[LISTING]:
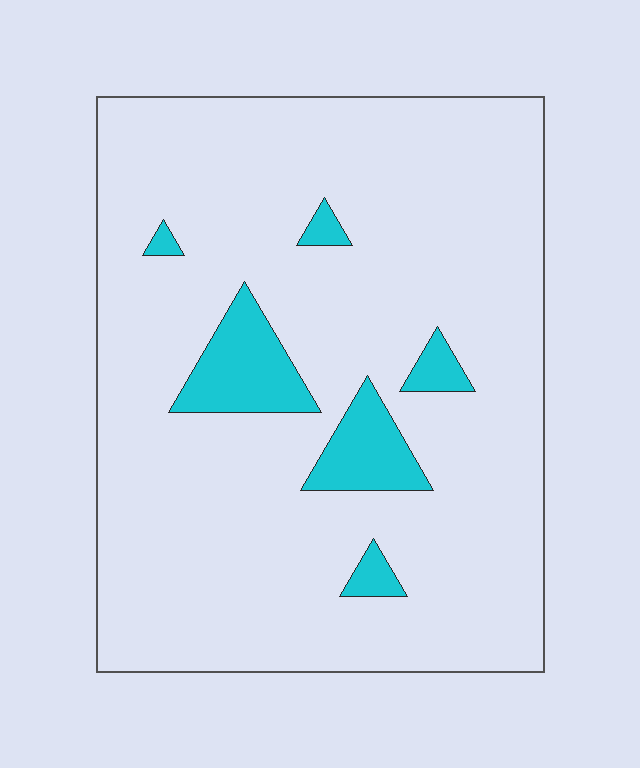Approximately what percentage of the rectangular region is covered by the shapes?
Approximately 10%.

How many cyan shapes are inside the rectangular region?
6.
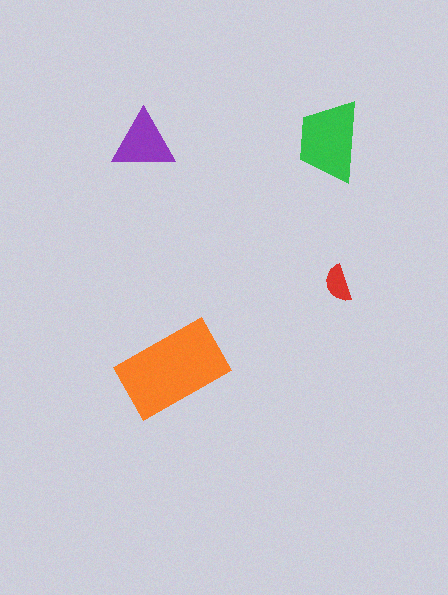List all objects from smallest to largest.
The red semicircle, the purple triangle, the green trapezoid, the orange rectangle.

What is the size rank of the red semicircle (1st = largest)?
4th.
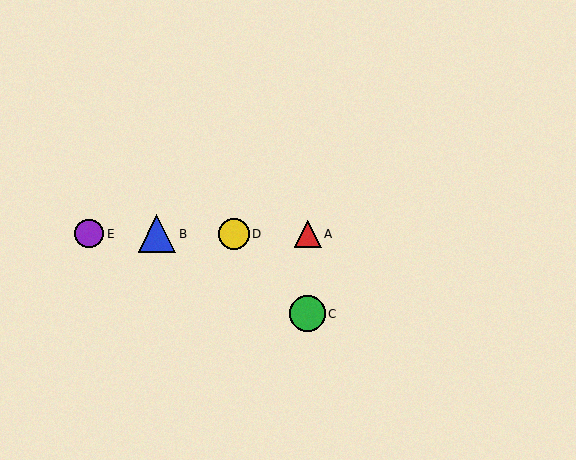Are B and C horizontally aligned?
No, B is at y≈234 and C is at y≈314.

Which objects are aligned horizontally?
Objects A, B, D, E are aligned horizontally.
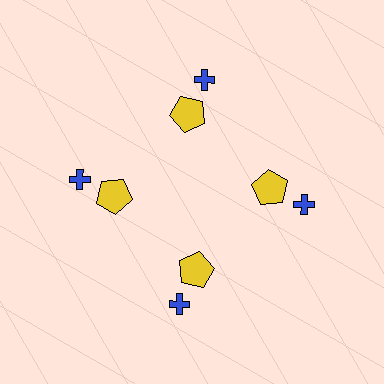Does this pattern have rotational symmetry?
Yes, this pattern has 4-fold rotational symmetry. It looks the same after rotating 90 degrees around the center.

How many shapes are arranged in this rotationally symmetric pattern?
There are 8 shapes, arranged in 4 groups of 2.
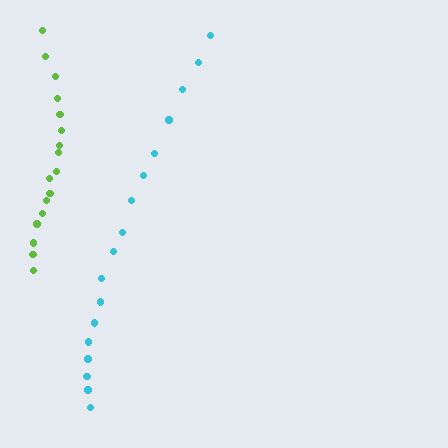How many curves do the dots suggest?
There are 2 distinct paths.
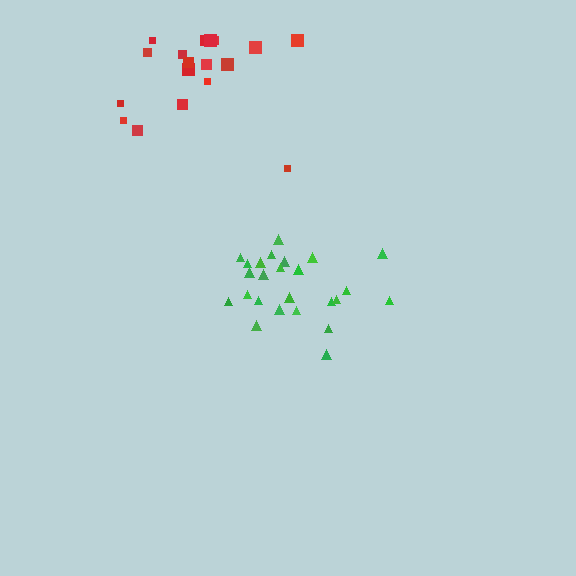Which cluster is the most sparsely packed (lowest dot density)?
Red.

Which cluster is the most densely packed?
Green.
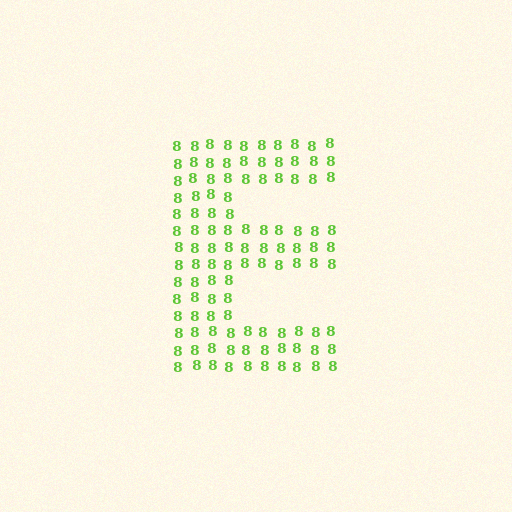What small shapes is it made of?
It is made of small digit 8's.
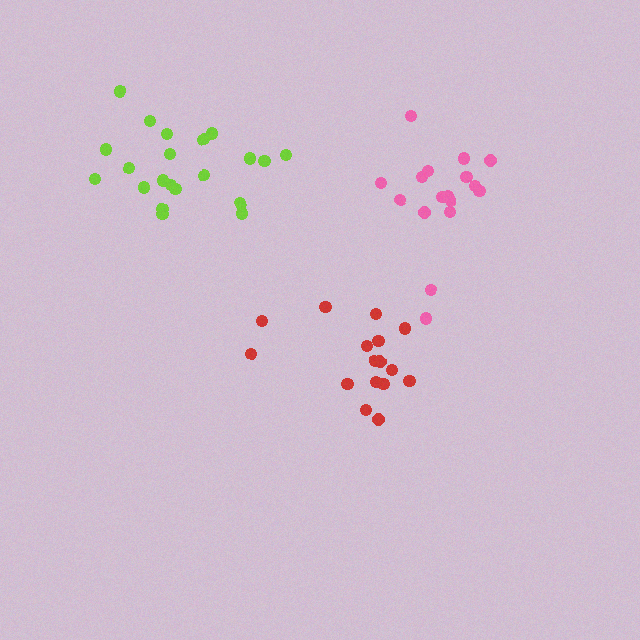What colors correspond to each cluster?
The clusters are colored: red, lime, pink.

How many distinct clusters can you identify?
There are 3 distinct clusters.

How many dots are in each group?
Group 1: 16 dots, Group 2: 21 dots, Group 3: 17 dots (54 total).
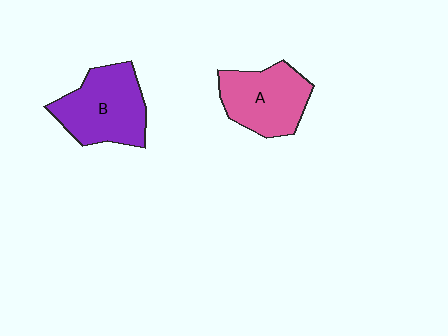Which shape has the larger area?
Shape B (purple).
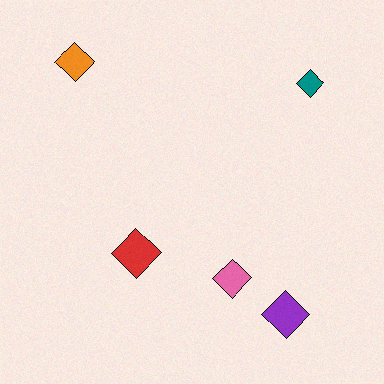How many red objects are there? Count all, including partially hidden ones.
There is 1 red object.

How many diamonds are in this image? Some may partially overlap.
There are 5 diamonds.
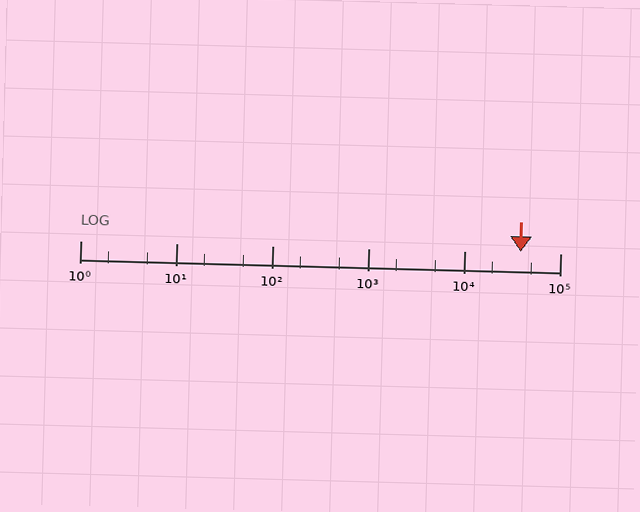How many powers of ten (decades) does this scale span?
The scale spans 5 decades, from 1 to 100000.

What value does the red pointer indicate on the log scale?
The pointer indicates approximately 39000.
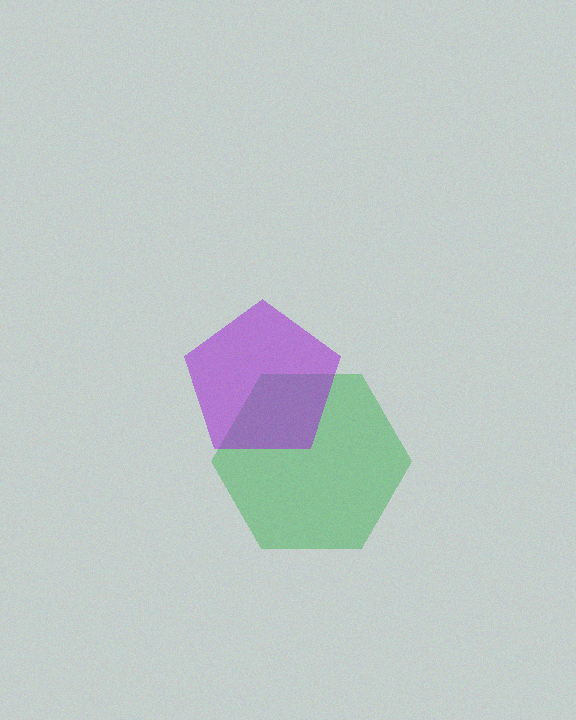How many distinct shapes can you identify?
There are 2 distinct shapes: a green hexagon, a purple pentagon.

[PROBLEM DETAILS]: Leave out the pictures and print each record exactly as it stands.

[EXERCISE SOLUTION]:
Approximately what percentage of the rectangular region is covered by the shapes?
Approximately 10%.

How many cyan shapes are inside the rectangular region?
6.
List all objects from smallest to largest.
The red semicircle, the purple triangle, the green trapezoid, the orange rectangle.

What is the size rank of the red semicircle (1st = largest)?
4th.
Are B and C horizontally aligned?
No, B is at y≈234 and C is at y≈314.

Which objects are aligned horizontally?
Objects A, B, D, E are aligned horizontally.
Does this pattern have rotational symmetry?
Yes, this pattern has 4-fold rotational symmetry. It looks the same after rotating 90 degrees around the center.

How many shapes are arranged in this rotationally symmetric pattern?
There are 8 shapes, arranged in 4 groups of 2.
How many curves do the dots suggest?
There are 2 distinct paths.
Which cluster is the most sparsely packed (lowest dot density)?
Red.

Which cluster is the most densely packed?
Green.
What small shapes is it made of?
It is made of small digit 8's.
What colors correspond to each cluster?
The clusters are colored: red, lime, pink.

How many distinct clusters can you identify?
There are 3 distinct clusters.

How many dots are in each group?
Group 1: 16 dots, Group 2: 21 dots, Group 3: 17 dots (54 total).
Which shape has the larger area?
Shape B (purple).
How many red objects are there? Count all, including partially hidden ones.
There is 1 red object.

How many diamonds are in this image? Some may partially overlap.
There are 5 diamonds.
How many powers of ten (decades) does this scale span?
The scale spans 5 decades, from 1 to 100000.

What value does the red pointer indicate on the log scale?
The pointer indicates approximately 39000.
How many distinct shapes can you identify?
There are 2 distinct shapes: a green hexagon, a purple pentagon.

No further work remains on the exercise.